Data for this task:
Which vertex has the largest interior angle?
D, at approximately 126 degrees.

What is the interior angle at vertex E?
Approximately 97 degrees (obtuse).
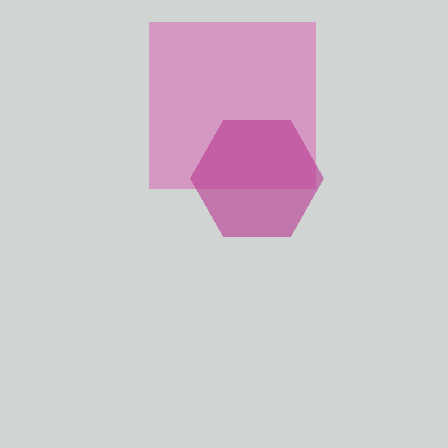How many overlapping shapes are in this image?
There are 2 overlapping shapes in the image.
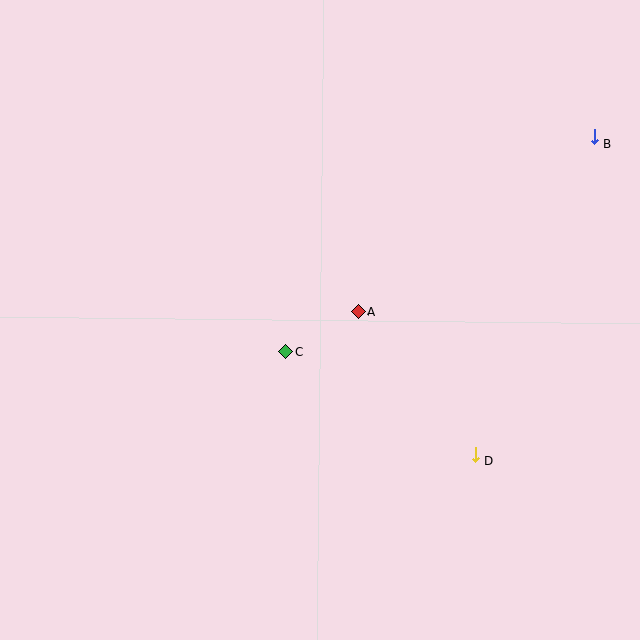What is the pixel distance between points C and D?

Prompt: Find the line containing "What is the interior angle at vertex E?" in the listing above. Please restate word for word that line through the last one, leaving out the pictures.

Exercise response:
What is the interior angle at vertex E?
Approximately 97 degrees (obtuse).
How many overlapping shapes are in this image?
There are 2 overlapping shapes in the image.
What is the pixel distance between points C and D?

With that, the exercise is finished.